Locate "Which hexagon is the smallest?" in the records below, then copy its line and every following line exactly, without the pictures.

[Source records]
_____

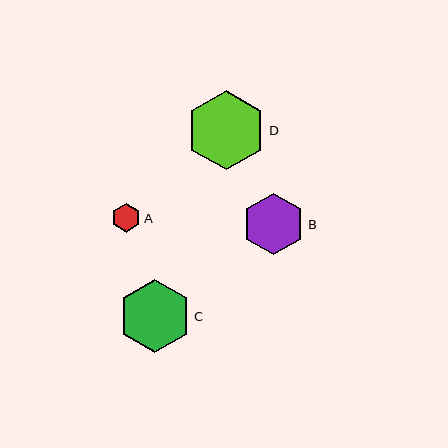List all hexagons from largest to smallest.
From largest to smallest: D, C, B, A.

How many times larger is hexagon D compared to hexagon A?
Hexagon D is approximately 2.7 times the size of hexagon A.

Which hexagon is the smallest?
Hexagon A is the smallest with a size of approximately 29 pixels.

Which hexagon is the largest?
Hexagon D is the largest with a size of approximately 79 pixels.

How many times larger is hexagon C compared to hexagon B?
Hexagon C is approximately 1.2 times the size of hexagon B.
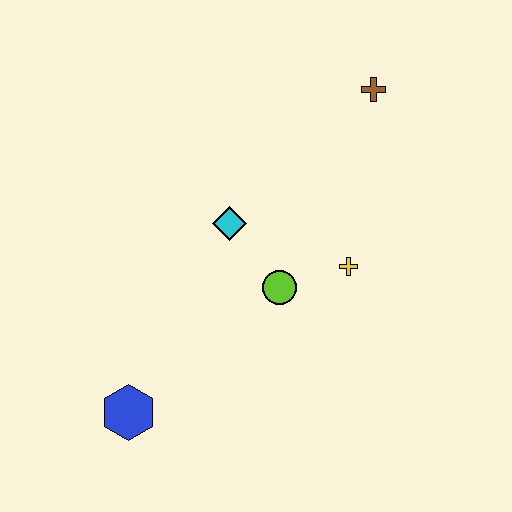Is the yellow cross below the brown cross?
Yes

_____

**RESPONSE TO THIS EXERCISE**
Which hexagon is the smallest?
Hexagon A is the smallest with a size of approximately 29 pixels.

Which hexagon is the largest?
Hexagon D is the largest with a size of approximately 79 pixels.

How many times larger is hexagon C compared to hexagon B?
Hexagon C is approximately 1.2 times the size of hexagon B.
Is the yellow cross below the brown cross?
Yes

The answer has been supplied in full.